#### [Problem description]
Leave the pictures out. Return all other data exactly.

****************************************

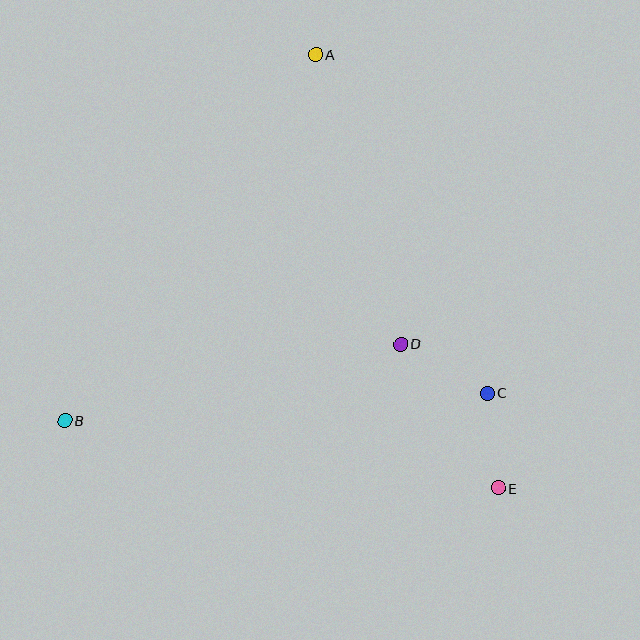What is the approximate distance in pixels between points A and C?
The distance between A and C is approximately 380 pixels.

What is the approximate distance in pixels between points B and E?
The distance between B and E is approximately 439 pixels.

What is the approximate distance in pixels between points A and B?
The distance between A and B is approximately 444 pixels.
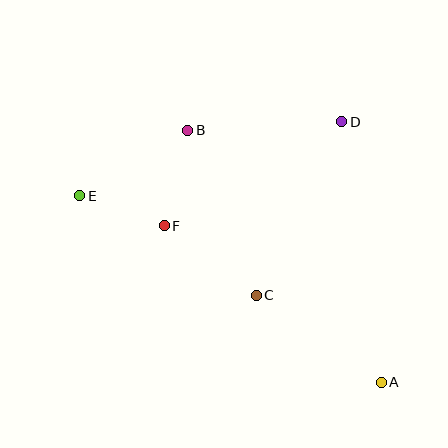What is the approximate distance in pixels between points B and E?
The distance between B and E is approximately 126 pixels.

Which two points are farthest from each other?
Points A and E are farthest from each other.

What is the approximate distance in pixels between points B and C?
The distance between B and C is approximately 179 pixels.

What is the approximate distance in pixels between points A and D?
The distance between A and D is approximately 264 pixels.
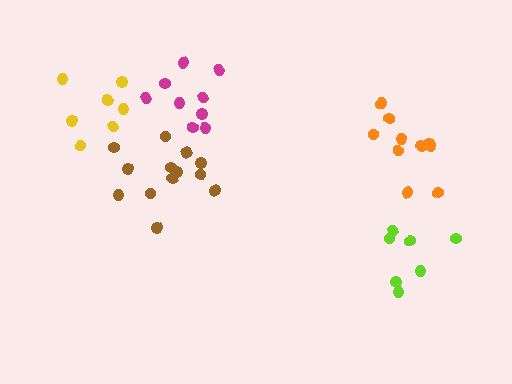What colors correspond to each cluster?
The clusters are colored: lime, brown, orange, yellow, magenta.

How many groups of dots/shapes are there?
There are 5 groups.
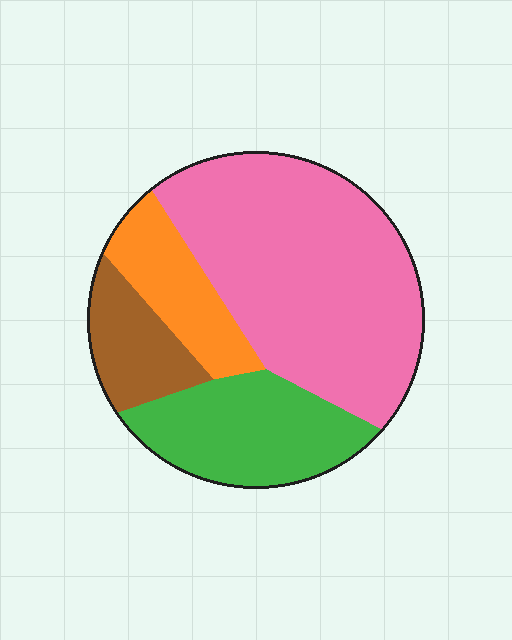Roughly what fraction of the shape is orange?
Orange covers 14% of the shape.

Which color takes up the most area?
Pink, at roughly 50%.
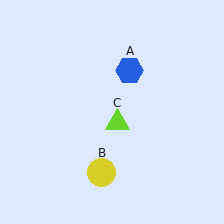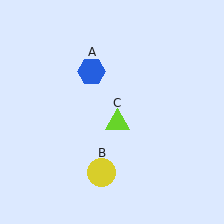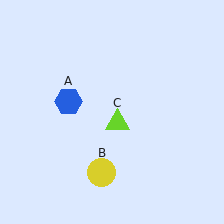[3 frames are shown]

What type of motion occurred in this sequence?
The blue hexagon (object A) rotated counterclockwise around the center of the scene.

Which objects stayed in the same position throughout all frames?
Yellow circle (object B) and lime triangle (object C) remained stationary.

****************************************

#### [Answer in full]
What is the approximate distance in pixels between points A and C?
The distance between A and C is approximately 380 pixels.

What is the approximate distance in pixels between points B and E?
The distance between B and E is approximately 439 pixels.

What is the approximate distance in pixels between points A and B?
The distance between A and B is approximately 444 pixels.
What is the approximate distance in pixels between points B and E?
The distance between B and E is approximately 126 pixels.

Which two points are farthest from each other?
Points A and E are farthest from each other.

What is the approximate distance in pixels between points B and C?
The distance between B and C is approximately 179 pixels.

What is the approximate distance in pixels between points A and D?
The distance between A and D is approximately 264 pixels.
What colors correspond to each cluster?
The clusters are colored: lime, brown, orange, yellow, magenta.

How many groups of dots/shapes are there?
There are 5 groups.
Roughly what fraction of the shape is orange?
Orange covers 14% of the shape.

Which color takes up the most area?
Pink, at roughly 50%.
[3 frames are shown]

What type of motion occurred in this sequence?
The blue hexagon (object A) rotated counterclockwise around the center of the scene.

Which objects stayed in the same position throughout all frames?
Yellow circle (object B) and lime triangle (object C) remained stationary.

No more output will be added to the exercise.